Instruction → Both the line containing "How many shapes are inside the boundary?" and the line containing "Describe the next shape in this pattern." are part of the range to copy, along with every line between them. Copy it exactly and leave out the pictures.

-- START OF Material for this task --

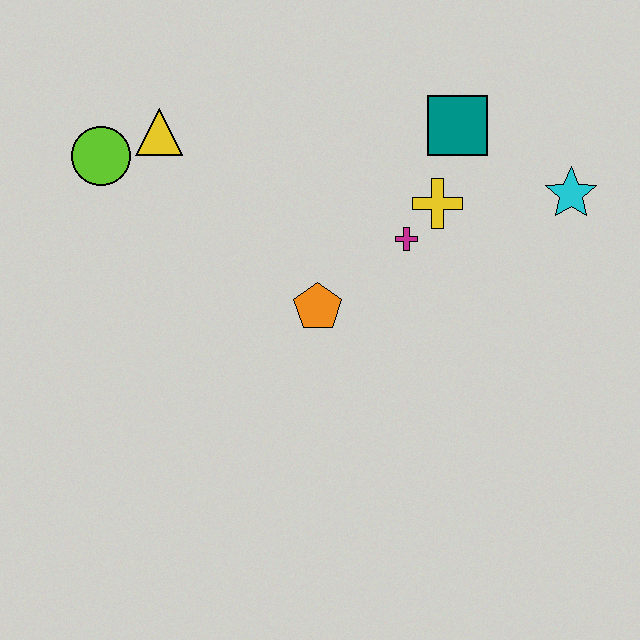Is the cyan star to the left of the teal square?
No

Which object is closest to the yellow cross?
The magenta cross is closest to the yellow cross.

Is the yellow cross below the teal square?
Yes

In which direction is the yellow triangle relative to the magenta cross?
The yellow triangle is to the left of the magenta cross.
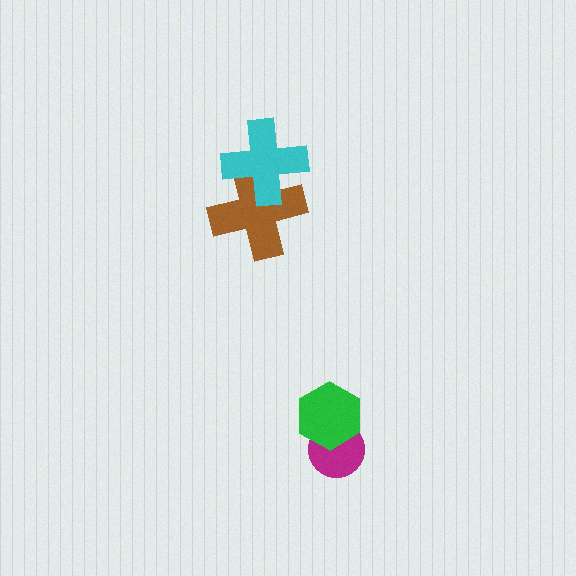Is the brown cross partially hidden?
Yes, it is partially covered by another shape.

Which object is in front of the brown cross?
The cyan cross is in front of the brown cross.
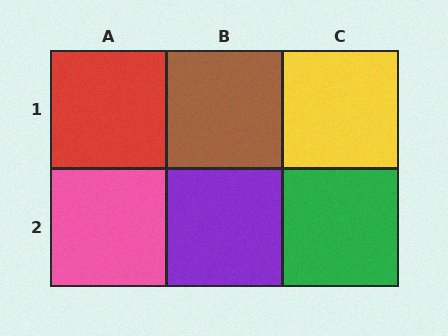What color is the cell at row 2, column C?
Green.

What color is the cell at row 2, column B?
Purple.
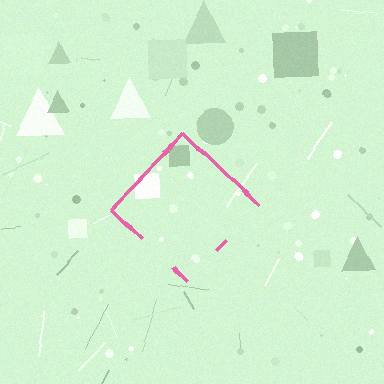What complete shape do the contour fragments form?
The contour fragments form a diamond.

-- END OF Material for this task --
-- START OF Material for this task --

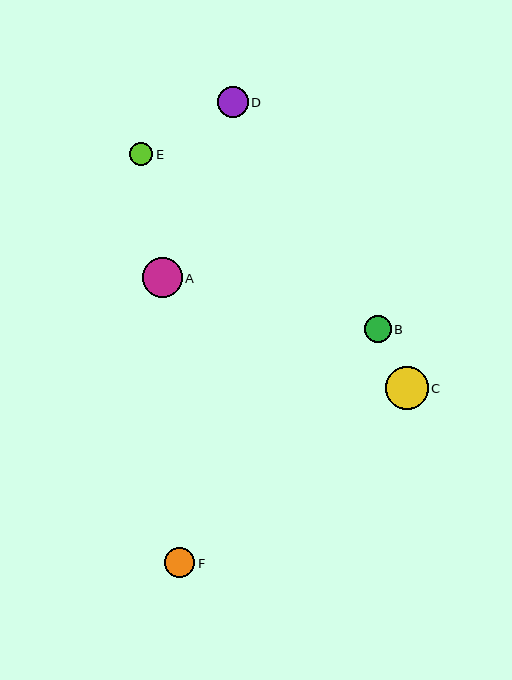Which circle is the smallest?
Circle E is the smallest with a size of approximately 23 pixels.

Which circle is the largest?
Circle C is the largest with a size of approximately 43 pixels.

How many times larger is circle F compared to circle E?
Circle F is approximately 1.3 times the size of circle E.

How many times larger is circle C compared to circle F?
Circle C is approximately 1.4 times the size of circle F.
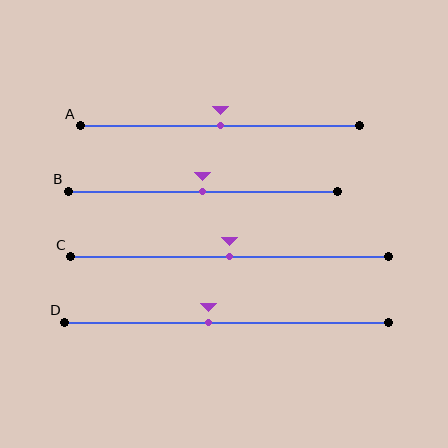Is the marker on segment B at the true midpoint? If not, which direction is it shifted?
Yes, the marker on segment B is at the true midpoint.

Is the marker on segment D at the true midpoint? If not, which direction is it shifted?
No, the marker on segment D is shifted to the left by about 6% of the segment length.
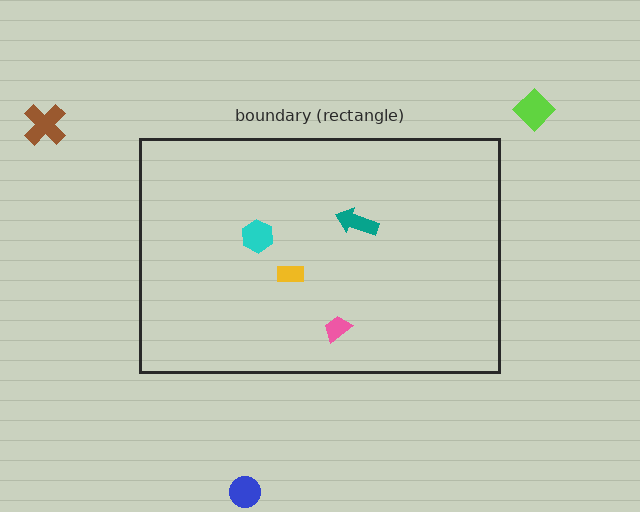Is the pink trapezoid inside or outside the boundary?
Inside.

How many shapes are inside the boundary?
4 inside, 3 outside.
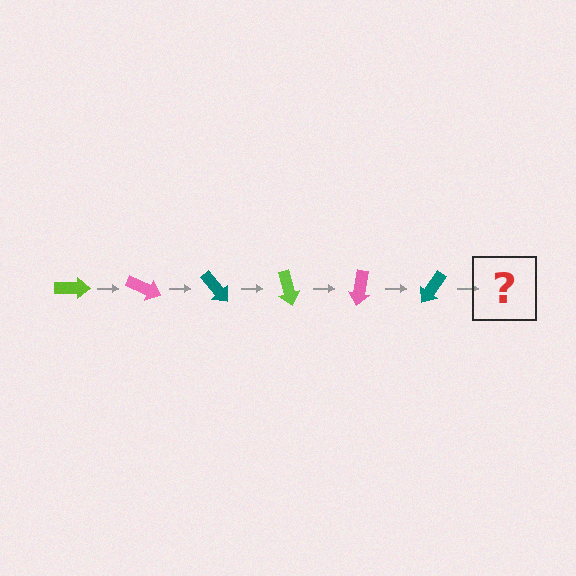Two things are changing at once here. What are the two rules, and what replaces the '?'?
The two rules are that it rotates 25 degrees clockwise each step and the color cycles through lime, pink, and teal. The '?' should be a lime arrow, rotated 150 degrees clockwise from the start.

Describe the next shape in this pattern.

-- END OF Material for this task --

Answer to the problem →
How many shapes are inside the boundary?
4 inside, 3 outside.
Two things are changing at once here. What are the two rules, and what replaces the '?'?
The two rules are that it rotates 25 degrees clockwise each step and the color cycles through lime, pink, and teal. The '?' should be a lime arrow, rotated 150 degrees clockwise from the start.

Describe the next shape in this pattern.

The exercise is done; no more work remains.